WHAT TO DO
Write each record again exactly as it stands.

PROVIDED DATA
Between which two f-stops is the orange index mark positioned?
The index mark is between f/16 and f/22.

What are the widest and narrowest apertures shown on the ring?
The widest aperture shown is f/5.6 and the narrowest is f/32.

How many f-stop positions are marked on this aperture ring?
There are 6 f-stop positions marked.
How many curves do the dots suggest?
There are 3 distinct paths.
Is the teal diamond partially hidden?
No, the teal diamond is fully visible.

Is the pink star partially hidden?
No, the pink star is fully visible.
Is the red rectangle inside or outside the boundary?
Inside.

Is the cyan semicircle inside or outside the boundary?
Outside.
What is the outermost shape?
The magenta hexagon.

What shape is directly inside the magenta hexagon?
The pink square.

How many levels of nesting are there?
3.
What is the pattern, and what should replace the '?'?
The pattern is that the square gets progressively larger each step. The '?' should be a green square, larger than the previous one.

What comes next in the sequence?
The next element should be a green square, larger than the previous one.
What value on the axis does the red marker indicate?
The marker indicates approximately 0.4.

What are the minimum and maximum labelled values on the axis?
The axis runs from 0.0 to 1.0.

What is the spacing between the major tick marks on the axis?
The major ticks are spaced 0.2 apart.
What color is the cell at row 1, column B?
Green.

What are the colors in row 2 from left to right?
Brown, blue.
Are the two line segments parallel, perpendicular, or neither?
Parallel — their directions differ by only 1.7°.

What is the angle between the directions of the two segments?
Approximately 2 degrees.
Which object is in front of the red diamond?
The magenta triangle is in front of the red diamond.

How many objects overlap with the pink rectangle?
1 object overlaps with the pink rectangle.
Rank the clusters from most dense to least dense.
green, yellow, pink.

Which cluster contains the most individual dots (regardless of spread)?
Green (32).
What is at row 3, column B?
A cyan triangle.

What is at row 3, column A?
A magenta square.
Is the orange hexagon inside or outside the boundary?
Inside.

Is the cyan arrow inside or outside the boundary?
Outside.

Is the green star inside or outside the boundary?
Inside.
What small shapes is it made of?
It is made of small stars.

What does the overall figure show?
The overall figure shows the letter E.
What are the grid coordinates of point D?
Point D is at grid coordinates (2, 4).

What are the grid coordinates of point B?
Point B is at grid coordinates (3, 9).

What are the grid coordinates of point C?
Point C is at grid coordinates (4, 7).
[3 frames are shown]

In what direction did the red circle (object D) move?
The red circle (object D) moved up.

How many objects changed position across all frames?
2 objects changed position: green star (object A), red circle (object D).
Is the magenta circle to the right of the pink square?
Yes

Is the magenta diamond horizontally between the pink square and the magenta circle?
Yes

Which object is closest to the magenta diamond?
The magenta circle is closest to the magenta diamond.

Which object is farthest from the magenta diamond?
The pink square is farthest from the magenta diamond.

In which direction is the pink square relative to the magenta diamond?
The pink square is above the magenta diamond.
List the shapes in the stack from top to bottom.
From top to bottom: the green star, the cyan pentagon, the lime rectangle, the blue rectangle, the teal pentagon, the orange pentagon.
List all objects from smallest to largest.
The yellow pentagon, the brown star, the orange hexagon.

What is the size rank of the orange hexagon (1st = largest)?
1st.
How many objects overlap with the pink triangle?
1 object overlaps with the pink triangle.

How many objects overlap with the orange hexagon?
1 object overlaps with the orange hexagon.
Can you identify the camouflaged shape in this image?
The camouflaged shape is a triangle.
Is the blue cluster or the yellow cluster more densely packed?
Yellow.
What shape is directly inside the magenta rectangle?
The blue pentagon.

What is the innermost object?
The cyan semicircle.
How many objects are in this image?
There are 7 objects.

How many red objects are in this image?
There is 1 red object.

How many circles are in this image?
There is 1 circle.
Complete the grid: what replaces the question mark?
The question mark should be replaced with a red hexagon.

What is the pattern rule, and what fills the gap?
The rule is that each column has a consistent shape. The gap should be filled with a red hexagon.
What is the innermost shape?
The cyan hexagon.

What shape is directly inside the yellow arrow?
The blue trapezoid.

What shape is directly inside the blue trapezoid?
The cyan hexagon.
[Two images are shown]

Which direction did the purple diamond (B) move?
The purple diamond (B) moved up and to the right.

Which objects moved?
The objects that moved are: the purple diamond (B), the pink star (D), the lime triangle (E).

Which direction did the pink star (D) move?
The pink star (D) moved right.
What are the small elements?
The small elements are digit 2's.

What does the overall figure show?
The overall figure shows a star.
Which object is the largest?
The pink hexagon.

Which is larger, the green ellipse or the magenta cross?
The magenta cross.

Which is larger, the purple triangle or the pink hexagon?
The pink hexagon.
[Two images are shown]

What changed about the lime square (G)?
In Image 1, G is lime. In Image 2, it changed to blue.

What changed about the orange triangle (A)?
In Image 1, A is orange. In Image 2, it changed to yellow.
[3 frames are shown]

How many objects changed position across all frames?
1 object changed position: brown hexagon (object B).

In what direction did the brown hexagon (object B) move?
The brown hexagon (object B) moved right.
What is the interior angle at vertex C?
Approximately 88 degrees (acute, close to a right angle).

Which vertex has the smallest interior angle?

FINAL ANSWER
Between which two f-stops is the orange index mark positioned?
The index mark is between f/16 and f/22.

What are the widest and narrowest apertures shown on the ring?
The widest aperture shown is f/5.6 and the narrowest is f/32.

How many f-stop positions are marked on this aperture ring?
There are 6 f-stop positions marked.
How many curves do the dots suggest?
There are 3 distinct paths.
Is the teal diamond partially hidden?
No, the teal diamond is fully visible.

Is the pink star partially hidden?
No, the pink star is fully visible.
Is the red rectangle inside or outside the boundary?
Inside.

Is the cyan semicircle inside or outside the boundary?
Outside.
What is the outermost shape?
The magenta hexagon.

What shape is directly inside the magenta hexagon?
The pink square.

How many levels of nesting are there?
3.
What is the pattern, and what should replace the '?'?
The pattern is that the square gets progressively larger each step. The '?' should be a green square, larger than the previous one.

What comes next in the sequence?
The next element should be a green square, larger than the previous one.
What value on the axis does the red marker indicate?
The marker indicates approximately 0.4.

What are the minimum and maximum labelled values on the axis?
The axis runs from 0.0 to 1.0.

What is the spacing between the major tick marks on the axis?
The major ticks are spaced 0.2 apart.
What color is the cell at row 1, column B?
Green.

What are the colors in row 2 from left to right?
Brown, blue.
Are the two line segments parallel, perpendicular, or neither?
Parallel — their directions differ by only 1.7°.

What is the angle between the directions of the two segments?
Approximately 2 degrees.
Which object is in front of the red diamond?
The magenta triangle is in front of the red diamond.

How many objects overlap with the pink rectangle?
1 object overlaps with the pink rectangle.
Rank the clusters from most dense to least dense.
green, yellow, pink.

Which cluster contains the most individual dots (regardless of spread)?
Green (32).
What is at row 3, column B?
A cyan triangle.

What is at row 3, column A?
A magenta square.
Is the orange hexagon inside or outside the boundary?
Inside.

Is the cyan arrow inside or outside the boundary?
Outside.

Is the green star inside or outside the boundary?
Inside.
What small shapes is it made of?
It is made of small stars.

What does the overall figure show?
The overall figure shows the letter E.
What are the grid coordinates of point D?
Point D is at grid coordinates (2, 4).

What are the grid coordinates of point B?
Point B is at grid coordinates (3, 9).

What are the grid coordinates of point C?
Point C is at grid coordinates (4, 7).
[3 frames are shown]

In what direction did the red circle (object D) move?
The red circle (object D) moved up.

How many objects changed position across all frames?
2 objects changed position: green star (object A), red circle (object D).
Is the magenta circle to the right of the pink square?
Yes

Is the magenta diamond horizontally between the pink square and the magenta circle?
Yes

Which object is closest to the magenta diamond?
The magenta circle is closest to the magenta diamond.

Which object is farthest from the magenta diamond?
The pink square is farthest from the magenta diamond.

In which direction is the pink square relative to the magenta diamond?
The pink square is above the magenta diamond.
List the shapes in the stack from top to bottom.
From top to bottom: the green star, the cyan pentagon, the lime rectangle, the blue rectangle, the teal pentagon, the orange pentagon.
List all objects from smallest to largest.
The yellow pentagon, the brown star, the orange hexagon.

What is the size rank of the orange hexagon (1st = largest)?
1st.
How many objects overlap with the pink triangle?
1 object overlaps with the pink triangle.

How many objects overlap with the orange hexagon?
1 object overlaps with the orange hexagon.
Can you identify the camouflaged shape in this image?
The camouflaged shape is a triangle.
Is the blue cluster or the yellow cluster more densely packed?
Yellow.
What shape is directly inside the magenta rectangle?
The blue pentagon.

What is the innermost object?
The cyan semicircle.
How many objects are in this image?
There are 7 objects.

How many red objects are in this image?
There is 1 red object.

How many circles are in this image?
There is 1 circle.
Complete the grid: what replaces the question mark?
The question mark should be replaced with a red hexagon.

What is the pattern rule, and what fills the gap?
The rule is that each column has a consistent shape. The gap should be filled with a red hexagon.
What is the innermost shape?
The cyan hexagon.

What shape is directly inside the yellow arrow?
The blue trapezoid.

What shape is directly inside the blue trapezoid?
The cyan hexagon.
[Two images are shown]

Which direction did the purple diamond (B) move?
The purple diamond (B) moved up and to the right.

Which objects moved?
The objects that moved are: the purple diamond (B), the pink star (D), the lime triangle (E).

Which direction did the pink star (D) move?
The pink star (D) moved right.
What are the small elements?
The small elements are digit 2's.

What does the overall figure show?
The overall figure shows a star.
Which object is the largest?
The pink hexagon.

Which is larger, the green ellipse or the magenta cross?
The magenta cross.

Which is larger, the purple triangle or the pink hexagon?
The pink hexagon.
[Two images are shown]

What changed about the lime square (G)?
In Image 1, G is lime. In Image 2, it changed to blue.

What changed about the orange triangle (A)?
In Image 1, A is orange. In Image 2, it changed to yellow.
[3 frames are shown]

How many objects changed position across all frames?
1 object changed position: brown hexagon (object B).

In what direction did the brown hexagon (object B) move?
The brown hexagon (object B) moved right.
What is the interior angle at vertex C?
Approximately 88 degrees (acute, close to a right angle).

Which vertex has the smallest interior angle?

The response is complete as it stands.